__What to work on__. Identify every line of the rows below that contains the word "hats", and copy each such line in full. Treat case as significant.

[Region labeling records]
○ ○ ○ ○ ○

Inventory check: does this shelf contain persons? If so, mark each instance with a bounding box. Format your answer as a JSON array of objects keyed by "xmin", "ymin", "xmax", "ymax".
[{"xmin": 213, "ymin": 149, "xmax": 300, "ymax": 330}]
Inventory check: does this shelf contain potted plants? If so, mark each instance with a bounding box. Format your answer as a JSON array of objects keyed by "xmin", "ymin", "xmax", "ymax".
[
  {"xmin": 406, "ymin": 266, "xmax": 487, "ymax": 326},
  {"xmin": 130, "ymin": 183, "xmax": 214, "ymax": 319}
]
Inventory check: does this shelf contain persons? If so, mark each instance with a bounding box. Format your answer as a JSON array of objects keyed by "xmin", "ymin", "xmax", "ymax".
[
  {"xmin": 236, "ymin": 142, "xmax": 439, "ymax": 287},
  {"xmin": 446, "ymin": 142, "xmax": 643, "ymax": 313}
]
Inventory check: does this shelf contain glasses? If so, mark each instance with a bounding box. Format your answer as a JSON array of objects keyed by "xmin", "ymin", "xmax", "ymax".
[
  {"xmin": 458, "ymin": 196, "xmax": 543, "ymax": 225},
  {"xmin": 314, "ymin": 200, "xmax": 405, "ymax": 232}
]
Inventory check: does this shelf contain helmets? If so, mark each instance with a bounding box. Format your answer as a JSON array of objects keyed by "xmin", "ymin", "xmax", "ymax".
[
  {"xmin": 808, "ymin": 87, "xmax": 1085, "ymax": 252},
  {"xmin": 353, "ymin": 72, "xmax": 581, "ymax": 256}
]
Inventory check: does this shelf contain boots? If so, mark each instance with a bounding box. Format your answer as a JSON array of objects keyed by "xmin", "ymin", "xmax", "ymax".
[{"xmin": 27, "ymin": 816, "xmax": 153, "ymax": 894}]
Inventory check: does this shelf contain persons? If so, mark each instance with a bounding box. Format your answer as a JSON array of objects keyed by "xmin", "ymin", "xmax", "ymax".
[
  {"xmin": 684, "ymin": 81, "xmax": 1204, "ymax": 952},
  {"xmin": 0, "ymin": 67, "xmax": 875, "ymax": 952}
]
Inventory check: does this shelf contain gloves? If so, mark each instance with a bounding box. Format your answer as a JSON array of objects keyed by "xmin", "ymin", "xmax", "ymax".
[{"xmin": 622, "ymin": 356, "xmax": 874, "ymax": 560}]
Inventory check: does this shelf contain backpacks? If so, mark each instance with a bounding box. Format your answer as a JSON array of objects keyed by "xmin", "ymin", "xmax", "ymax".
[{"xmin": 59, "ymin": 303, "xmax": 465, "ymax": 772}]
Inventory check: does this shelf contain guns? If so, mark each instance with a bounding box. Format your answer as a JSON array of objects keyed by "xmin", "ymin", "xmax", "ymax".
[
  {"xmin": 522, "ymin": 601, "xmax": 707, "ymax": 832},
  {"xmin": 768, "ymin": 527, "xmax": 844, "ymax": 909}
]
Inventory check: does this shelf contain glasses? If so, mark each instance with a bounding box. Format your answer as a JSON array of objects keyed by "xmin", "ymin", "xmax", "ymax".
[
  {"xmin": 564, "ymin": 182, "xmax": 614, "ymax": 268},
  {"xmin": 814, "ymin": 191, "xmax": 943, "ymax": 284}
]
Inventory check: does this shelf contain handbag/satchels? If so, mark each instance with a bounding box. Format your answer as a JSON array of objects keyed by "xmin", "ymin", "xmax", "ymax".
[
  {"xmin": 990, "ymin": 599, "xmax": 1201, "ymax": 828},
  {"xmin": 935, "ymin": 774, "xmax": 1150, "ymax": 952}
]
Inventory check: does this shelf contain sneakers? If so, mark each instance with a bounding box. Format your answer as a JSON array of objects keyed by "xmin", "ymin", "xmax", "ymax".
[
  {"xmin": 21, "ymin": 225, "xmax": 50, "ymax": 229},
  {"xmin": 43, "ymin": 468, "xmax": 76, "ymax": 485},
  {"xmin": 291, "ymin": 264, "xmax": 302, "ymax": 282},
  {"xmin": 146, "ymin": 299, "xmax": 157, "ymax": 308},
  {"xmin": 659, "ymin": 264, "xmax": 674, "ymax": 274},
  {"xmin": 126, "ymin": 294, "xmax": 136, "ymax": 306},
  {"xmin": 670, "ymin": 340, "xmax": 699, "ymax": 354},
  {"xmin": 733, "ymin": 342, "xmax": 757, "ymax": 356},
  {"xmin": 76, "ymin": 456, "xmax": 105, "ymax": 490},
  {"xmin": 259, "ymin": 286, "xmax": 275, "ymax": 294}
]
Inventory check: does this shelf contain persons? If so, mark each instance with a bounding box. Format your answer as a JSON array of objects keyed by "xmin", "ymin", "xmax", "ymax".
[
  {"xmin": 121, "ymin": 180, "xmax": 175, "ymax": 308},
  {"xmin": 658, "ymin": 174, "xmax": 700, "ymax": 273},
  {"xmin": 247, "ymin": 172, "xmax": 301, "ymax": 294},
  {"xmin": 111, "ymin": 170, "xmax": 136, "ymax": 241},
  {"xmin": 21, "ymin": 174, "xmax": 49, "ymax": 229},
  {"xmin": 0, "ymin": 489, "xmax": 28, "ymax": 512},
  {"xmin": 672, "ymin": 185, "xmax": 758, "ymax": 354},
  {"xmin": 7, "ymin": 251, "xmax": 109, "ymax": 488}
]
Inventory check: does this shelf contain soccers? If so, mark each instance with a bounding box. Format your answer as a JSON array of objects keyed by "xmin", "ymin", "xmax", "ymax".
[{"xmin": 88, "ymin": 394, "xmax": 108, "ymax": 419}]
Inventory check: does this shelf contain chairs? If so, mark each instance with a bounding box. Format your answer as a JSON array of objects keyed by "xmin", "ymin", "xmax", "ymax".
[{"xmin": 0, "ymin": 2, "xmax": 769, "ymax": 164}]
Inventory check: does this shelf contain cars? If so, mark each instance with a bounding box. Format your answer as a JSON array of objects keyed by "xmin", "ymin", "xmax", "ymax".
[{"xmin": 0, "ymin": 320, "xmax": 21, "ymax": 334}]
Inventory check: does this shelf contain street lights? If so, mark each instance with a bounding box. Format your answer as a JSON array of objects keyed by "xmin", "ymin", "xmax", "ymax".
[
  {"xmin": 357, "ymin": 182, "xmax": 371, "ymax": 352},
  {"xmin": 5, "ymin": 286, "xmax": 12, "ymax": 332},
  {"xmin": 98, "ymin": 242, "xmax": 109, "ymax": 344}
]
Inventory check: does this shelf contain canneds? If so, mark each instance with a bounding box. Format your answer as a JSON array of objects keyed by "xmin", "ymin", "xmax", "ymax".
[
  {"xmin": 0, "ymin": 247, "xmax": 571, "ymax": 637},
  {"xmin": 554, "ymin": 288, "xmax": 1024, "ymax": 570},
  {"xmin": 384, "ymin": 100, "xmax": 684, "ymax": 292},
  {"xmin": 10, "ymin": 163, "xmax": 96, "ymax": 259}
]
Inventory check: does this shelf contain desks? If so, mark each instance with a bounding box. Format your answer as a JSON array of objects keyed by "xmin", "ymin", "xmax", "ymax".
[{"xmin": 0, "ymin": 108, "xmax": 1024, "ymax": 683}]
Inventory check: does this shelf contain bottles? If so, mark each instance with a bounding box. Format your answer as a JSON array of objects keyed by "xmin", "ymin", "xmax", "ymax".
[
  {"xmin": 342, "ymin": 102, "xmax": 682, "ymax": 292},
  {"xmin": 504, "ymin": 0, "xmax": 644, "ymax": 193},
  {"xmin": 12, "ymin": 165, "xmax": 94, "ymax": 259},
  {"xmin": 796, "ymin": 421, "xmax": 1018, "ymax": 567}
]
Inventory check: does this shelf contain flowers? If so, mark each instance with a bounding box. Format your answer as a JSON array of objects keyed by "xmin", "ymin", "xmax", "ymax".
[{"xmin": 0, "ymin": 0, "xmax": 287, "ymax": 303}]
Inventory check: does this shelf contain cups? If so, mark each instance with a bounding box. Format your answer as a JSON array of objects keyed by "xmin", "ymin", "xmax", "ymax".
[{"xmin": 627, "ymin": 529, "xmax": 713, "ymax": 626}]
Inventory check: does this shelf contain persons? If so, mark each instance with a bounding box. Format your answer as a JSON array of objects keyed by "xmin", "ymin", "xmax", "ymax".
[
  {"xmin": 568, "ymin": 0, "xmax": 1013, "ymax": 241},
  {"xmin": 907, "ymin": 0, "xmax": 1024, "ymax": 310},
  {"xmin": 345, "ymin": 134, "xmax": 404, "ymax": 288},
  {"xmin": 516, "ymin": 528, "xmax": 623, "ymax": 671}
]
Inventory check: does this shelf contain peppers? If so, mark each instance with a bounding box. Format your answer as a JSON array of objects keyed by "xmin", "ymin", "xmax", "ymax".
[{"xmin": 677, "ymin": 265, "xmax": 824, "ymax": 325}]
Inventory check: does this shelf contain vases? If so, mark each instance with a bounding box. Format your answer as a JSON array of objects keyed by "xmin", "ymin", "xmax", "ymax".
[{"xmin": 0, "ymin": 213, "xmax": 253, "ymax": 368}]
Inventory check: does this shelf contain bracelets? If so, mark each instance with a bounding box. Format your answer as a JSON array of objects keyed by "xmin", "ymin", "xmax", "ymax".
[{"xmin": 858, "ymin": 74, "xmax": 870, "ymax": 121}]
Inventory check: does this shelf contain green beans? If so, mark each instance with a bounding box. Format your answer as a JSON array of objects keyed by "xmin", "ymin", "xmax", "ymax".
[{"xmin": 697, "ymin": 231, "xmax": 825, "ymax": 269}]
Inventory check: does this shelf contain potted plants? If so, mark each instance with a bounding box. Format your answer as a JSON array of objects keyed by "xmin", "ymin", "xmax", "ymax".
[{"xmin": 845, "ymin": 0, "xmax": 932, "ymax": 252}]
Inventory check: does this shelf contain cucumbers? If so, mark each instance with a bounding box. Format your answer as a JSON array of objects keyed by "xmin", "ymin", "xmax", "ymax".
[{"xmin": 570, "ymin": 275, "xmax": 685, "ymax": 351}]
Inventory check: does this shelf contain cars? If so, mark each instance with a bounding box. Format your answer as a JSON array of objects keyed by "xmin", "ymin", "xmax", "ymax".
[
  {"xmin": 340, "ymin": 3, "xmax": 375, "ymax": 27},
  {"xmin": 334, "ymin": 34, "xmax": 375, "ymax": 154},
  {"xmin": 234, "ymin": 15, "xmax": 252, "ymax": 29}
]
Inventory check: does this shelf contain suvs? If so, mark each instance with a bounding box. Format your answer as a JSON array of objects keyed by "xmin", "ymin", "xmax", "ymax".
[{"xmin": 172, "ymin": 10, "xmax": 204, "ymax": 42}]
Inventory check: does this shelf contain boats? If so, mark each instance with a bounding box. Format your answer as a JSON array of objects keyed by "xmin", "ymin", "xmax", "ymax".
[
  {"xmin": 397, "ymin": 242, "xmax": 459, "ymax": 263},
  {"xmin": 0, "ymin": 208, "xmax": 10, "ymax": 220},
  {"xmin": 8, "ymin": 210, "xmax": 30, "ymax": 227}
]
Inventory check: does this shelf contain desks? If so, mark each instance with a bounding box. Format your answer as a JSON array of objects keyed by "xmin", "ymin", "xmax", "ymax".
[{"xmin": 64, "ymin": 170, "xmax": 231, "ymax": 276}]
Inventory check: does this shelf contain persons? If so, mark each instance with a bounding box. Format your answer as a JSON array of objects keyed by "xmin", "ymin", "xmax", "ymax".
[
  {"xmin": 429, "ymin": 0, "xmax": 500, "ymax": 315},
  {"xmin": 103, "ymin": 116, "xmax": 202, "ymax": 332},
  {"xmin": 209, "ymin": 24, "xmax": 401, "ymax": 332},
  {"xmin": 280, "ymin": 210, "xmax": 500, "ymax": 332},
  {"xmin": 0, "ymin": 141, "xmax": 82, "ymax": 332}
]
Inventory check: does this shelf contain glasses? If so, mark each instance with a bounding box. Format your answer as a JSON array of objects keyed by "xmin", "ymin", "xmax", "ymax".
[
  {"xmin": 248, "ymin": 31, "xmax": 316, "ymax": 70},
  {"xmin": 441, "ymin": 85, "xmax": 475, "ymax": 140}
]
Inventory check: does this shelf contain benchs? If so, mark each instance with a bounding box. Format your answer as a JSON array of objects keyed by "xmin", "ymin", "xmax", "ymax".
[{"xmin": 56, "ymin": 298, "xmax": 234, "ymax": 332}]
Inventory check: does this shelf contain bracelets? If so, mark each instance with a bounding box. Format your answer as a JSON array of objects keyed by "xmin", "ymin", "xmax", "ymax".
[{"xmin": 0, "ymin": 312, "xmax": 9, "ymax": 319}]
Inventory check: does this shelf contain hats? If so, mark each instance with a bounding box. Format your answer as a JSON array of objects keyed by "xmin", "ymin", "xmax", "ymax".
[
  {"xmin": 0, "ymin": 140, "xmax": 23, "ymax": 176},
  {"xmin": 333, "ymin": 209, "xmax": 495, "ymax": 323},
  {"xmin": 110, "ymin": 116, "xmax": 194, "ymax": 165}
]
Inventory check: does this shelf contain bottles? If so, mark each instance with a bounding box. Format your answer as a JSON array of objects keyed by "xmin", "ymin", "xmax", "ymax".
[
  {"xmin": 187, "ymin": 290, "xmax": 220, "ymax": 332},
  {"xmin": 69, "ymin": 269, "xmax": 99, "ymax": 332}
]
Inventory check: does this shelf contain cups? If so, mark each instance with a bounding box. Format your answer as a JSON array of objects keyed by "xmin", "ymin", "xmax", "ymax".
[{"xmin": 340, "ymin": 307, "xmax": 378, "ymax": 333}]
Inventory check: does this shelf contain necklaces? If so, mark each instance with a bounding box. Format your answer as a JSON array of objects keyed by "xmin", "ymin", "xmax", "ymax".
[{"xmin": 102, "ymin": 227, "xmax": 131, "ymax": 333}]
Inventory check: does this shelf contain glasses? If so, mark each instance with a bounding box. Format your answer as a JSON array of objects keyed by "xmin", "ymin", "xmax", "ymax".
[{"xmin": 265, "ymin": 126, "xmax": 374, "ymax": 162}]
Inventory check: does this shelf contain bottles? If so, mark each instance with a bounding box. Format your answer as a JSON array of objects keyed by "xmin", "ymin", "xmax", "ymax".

○ ○ ○ ○ ○

__Task answer__.
Inventory check: does this shelf contain hats? If so, mark each instance with a bounding box. Format your answer as a JSON array of objects keyed by "xmin", "ymin", "xmax", "ymax".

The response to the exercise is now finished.